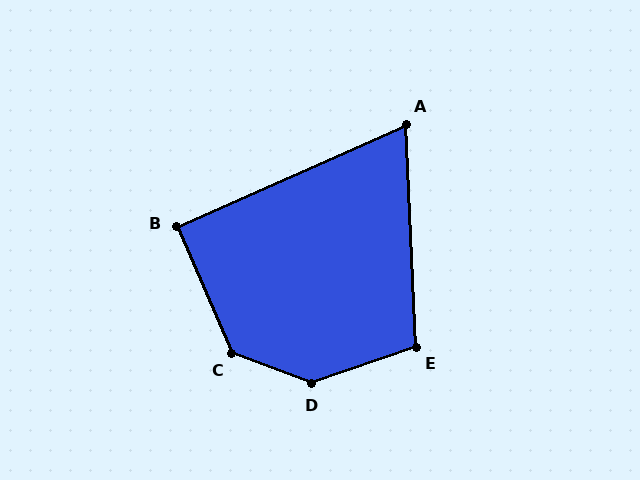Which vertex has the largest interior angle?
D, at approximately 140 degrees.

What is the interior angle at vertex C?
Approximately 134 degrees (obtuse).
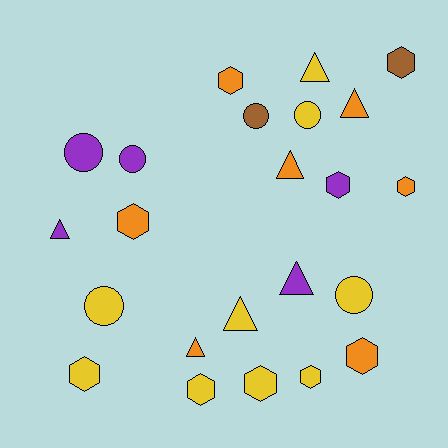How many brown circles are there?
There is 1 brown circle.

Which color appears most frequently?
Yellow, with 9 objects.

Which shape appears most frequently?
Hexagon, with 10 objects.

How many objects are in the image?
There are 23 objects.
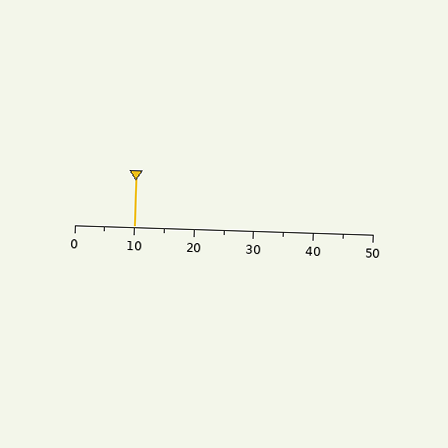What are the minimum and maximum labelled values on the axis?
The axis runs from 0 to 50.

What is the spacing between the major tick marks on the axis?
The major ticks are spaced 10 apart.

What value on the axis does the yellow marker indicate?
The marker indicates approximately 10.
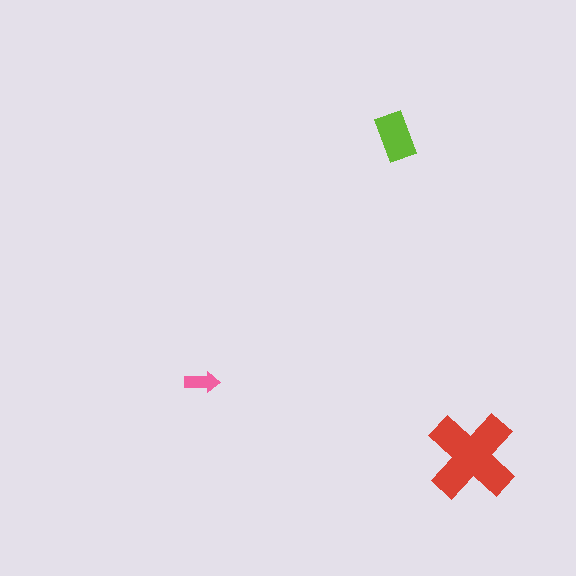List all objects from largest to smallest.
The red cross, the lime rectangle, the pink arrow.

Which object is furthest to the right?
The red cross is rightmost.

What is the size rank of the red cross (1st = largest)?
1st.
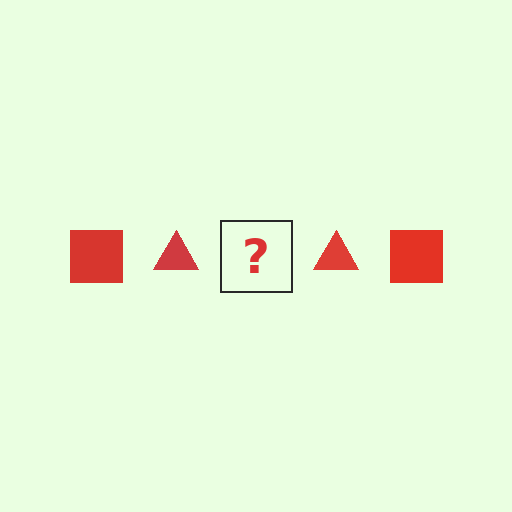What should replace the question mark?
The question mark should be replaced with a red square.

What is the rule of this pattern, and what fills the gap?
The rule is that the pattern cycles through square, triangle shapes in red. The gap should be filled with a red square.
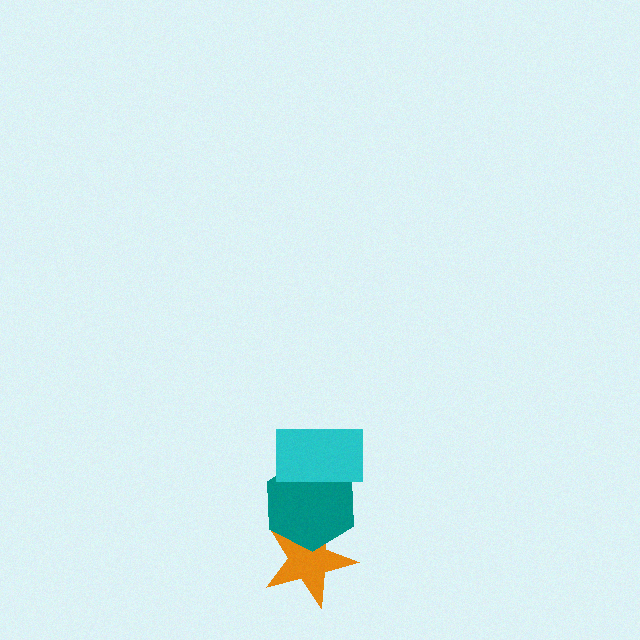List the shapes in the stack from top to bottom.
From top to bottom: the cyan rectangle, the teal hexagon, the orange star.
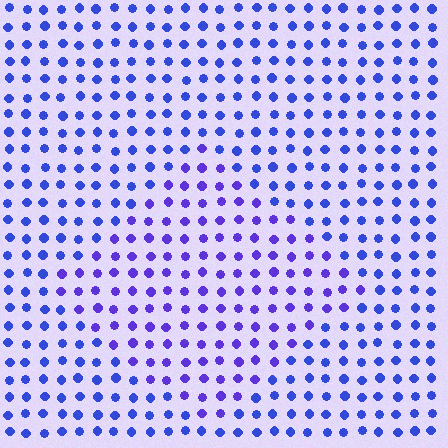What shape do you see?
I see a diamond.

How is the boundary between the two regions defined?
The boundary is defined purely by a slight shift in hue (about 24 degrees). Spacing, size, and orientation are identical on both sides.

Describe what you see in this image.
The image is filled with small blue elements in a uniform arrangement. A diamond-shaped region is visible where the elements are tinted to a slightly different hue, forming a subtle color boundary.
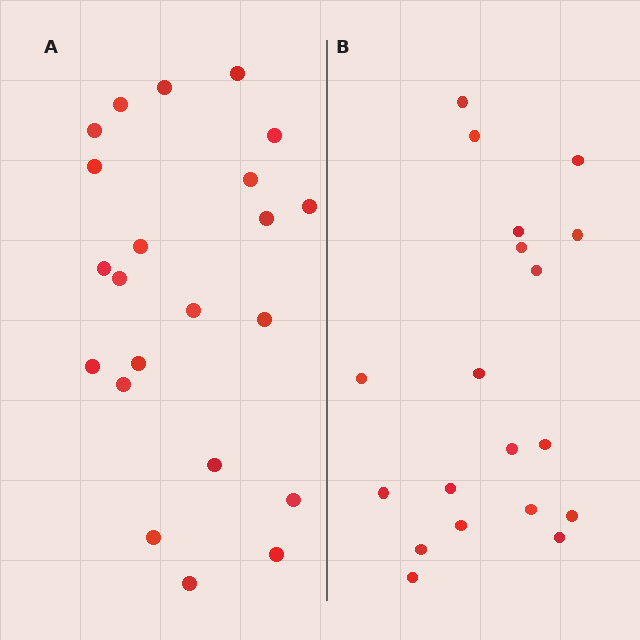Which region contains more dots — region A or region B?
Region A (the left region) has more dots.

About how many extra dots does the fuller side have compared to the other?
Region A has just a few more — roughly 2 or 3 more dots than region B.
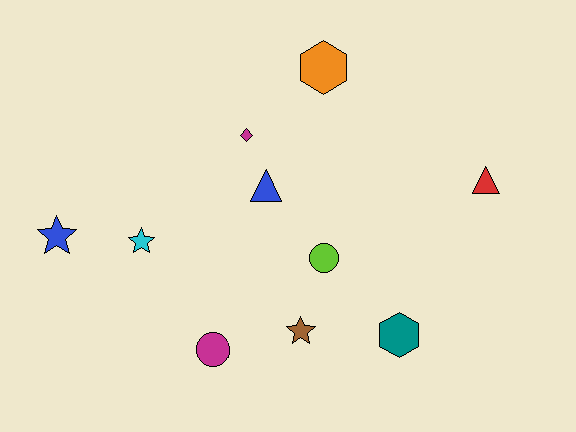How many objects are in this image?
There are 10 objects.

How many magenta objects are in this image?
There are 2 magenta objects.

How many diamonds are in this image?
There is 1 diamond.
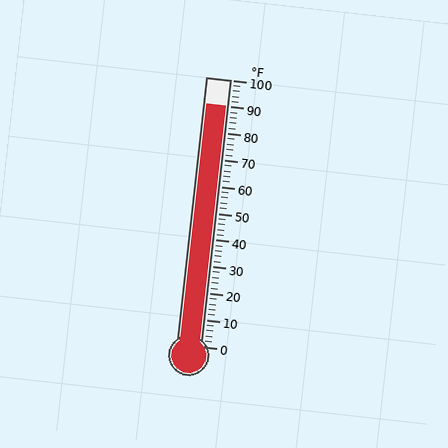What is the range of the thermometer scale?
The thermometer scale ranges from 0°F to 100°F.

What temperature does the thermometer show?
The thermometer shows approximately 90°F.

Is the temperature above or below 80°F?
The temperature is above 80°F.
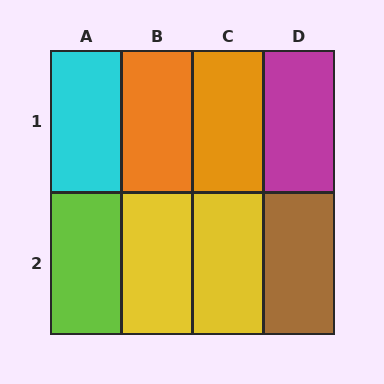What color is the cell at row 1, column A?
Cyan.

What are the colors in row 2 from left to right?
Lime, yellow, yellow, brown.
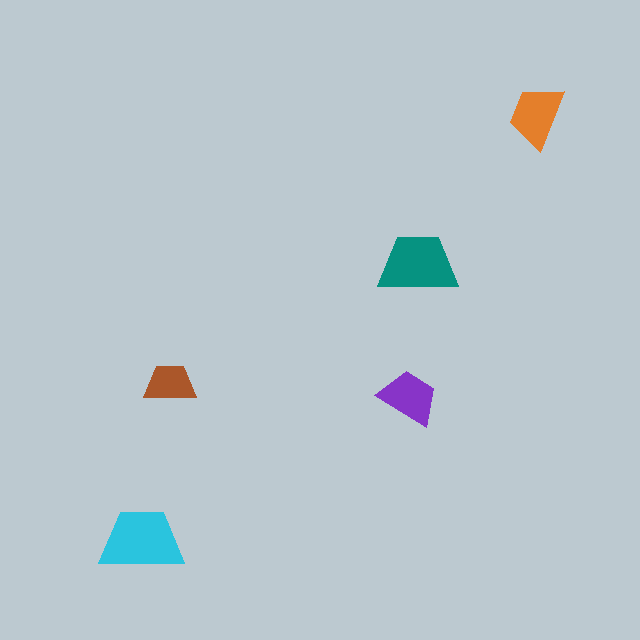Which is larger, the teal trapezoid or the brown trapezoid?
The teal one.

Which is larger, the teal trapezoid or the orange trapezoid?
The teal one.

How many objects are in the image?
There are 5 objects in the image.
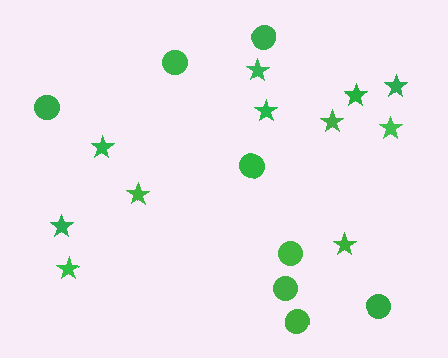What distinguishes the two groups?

________

__SET EXERCISE__
Above are records with pictures; repeat the records exactly and leave the pictures out.

__OUTPUT__
Which vertex has the largest interior angle?
D, at approximately 140 degrees.

What is the interior angle at vertex C?
Approximately 134 degrees (obtuse).
How many brown circles are there?
There is 1 brown circle.

Which color appears most frequently?
Yellow, with 9 objects.

Which shape appears most frequently?
Hexagon, with 10 objects.

How many objects are in the image?
There are 23 objects.
What are the minimum and maximum labelled values on the axis?
The axis runs from 0 to 50.

What is the spacing between the major tick marks on the axis?
The major ticks are spaced 10 apart.

What value on the axis does the yellow marker indicate?
The marker indicates approximately 10.
List all objects from largest to smallest.
The red cross, the lime rectangle, the pink arrow.

Which object is furthest to the right?
The red cross is rightmost.

What is the size rank of the red cross (1st = largest)?
1st.
What should replace the question mark?
The question mark should be replaced with a red square.

What is the rule of this pattern, and what fills the gap?
The rule is that the pattern cycles through square, triangle shapes in red. The gap should be filled with a red square.
List the shapes in the stack from top to bottom.
From top to bottom: the cyan rectangle, the teal hexagon, the orange star.
What shape do you see?
I see a diamond.

How is the boundary between the two regions defined?
The boundary is defined purely by a slight shift in hue (about 24 degrees). Spacing, size, and orientation are identical on both sides.

Describe what you see in this image.
The image is filled with small blue elements in a uniform arrangement. A diamond-shaped region is visible where the elements are tinted to a slightly different hue, forming a subtle color boundary.
Which region contains more dots — region A or region B?
Region A (the left region) has more dots.

About how many extra dots does the fuller side have compared to the other?
Region A has just a few more — roughly 2 or 3 more dots than region B.
How many objects are in this image?
There are 10 objects.

How many magenta objects are in this image?
There are 2 magenta objects.

How many diamonds are in this image?
There is 1 diamond.
What is the range of the thermometer scale?
The thermometer scale ranges from 0°F to 100°F.

What temperature does the thermometer show?
The thermometer shows approximately 90°F.

Is the temperature above or below 80°F?
The temperature is above 80°F.
What color is the cell at row 1, column A?
Cyan.

What are the colors in row 2 from left to right?
Lime, yellow, yellow, brown.
Which is larger, the teal trapezoid or the brown trapezoid?
The teal one.

Which is larger, the teal trapezoid or the orange trapezoid?
The teal one.

How many objects are in the image?
There are 5 objects in the image.
What distinguishes the two groups?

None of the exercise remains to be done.